Dataset entries on geometric forms:
★ ★ ★ ★

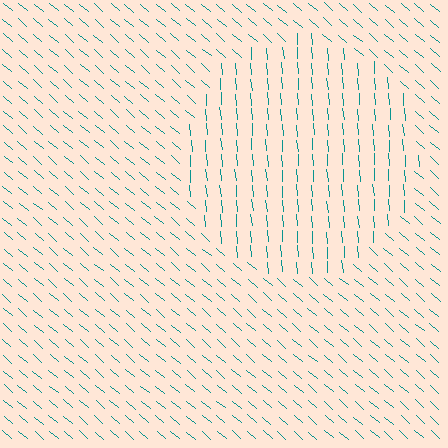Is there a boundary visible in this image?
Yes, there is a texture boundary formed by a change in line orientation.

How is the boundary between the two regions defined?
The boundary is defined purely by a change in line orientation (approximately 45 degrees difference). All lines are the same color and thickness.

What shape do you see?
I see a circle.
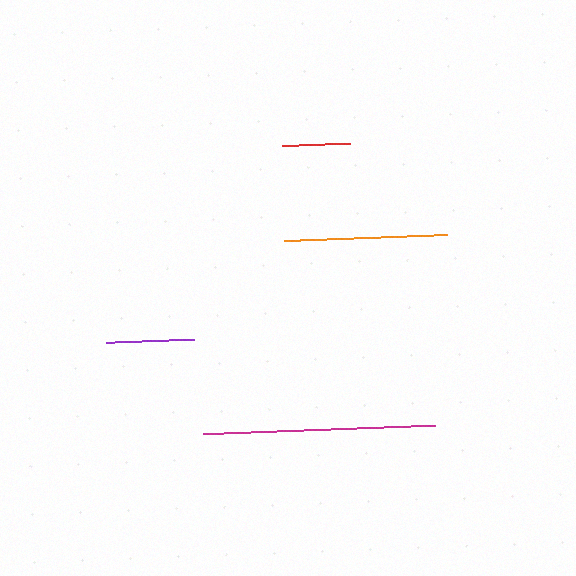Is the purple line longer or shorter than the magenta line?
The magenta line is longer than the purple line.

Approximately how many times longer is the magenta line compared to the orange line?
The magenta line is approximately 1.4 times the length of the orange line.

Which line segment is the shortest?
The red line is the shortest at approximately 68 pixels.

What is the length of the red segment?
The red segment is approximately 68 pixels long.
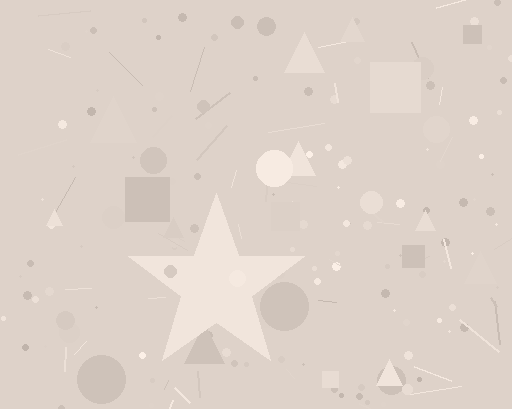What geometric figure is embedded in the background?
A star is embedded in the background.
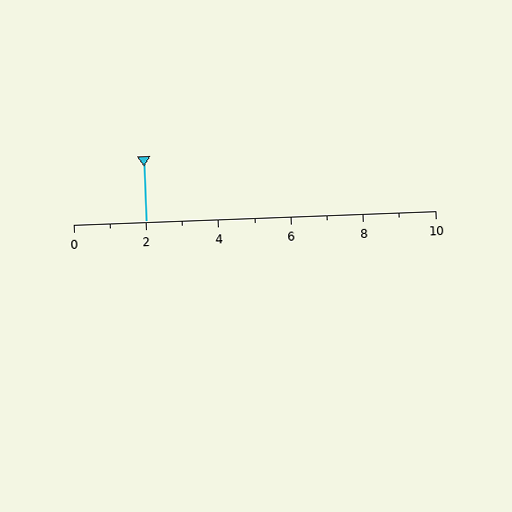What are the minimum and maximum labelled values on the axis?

★ ★ ★ ★

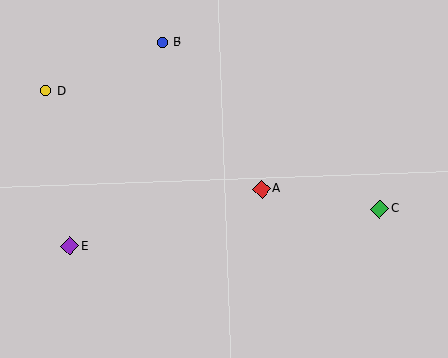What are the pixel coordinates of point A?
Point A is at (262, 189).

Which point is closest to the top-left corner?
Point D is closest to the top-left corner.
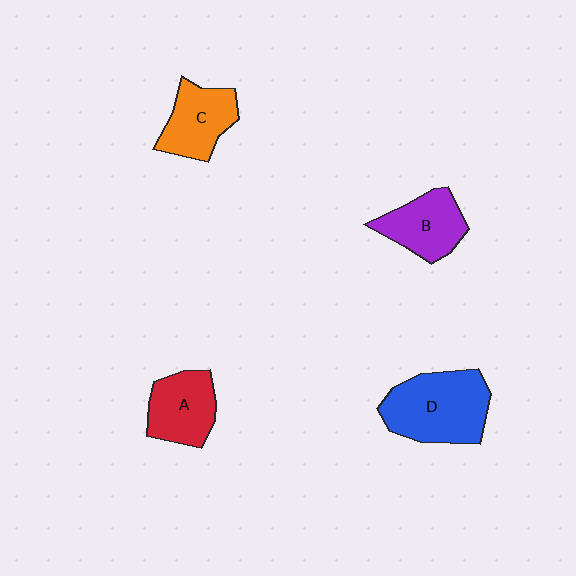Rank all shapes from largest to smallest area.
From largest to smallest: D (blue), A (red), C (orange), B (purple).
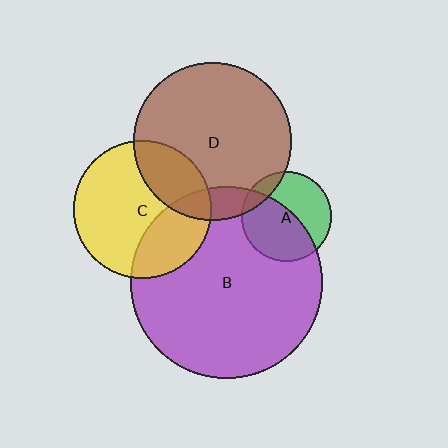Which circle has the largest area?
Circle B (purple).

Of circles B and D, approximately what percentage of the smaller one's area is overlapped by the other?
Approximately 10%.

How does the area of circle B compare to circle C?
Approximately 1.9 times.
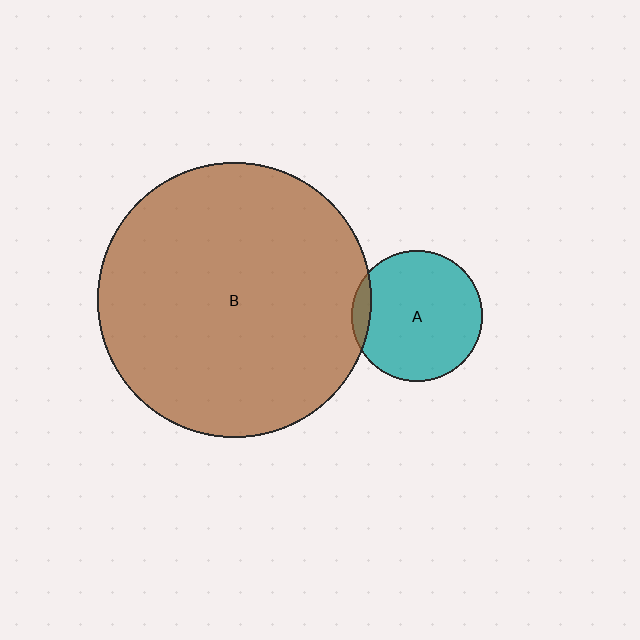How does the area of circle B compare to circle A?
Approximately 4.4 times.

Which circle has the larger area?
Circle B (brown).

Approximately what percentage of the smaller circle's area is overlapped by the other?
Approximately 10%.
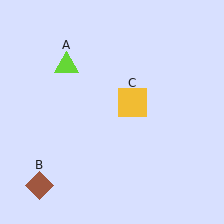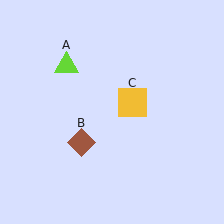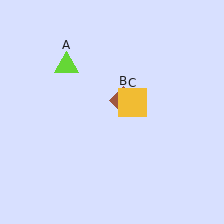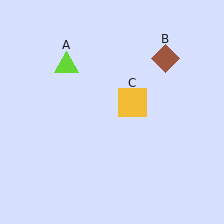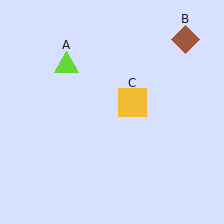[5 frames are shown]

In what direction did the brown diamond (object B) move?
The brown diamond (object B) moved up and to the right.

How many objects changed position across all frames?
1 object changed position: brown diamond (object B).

★ ★ ★ ★

• [What is expected]: Copy exactly the stretch of lines that starts at the line holding "What is the length of the red segment?" and ends at the line holding "What are the minimum". Drop the pictures.

• [Expected answer]:
What is the length of the red segment?
The red segment is approximately 68 pixels long.
What geometric figure is embedded in the background?
A star is embedded in the background.
What are the minimum and maximum labelled values on the axis?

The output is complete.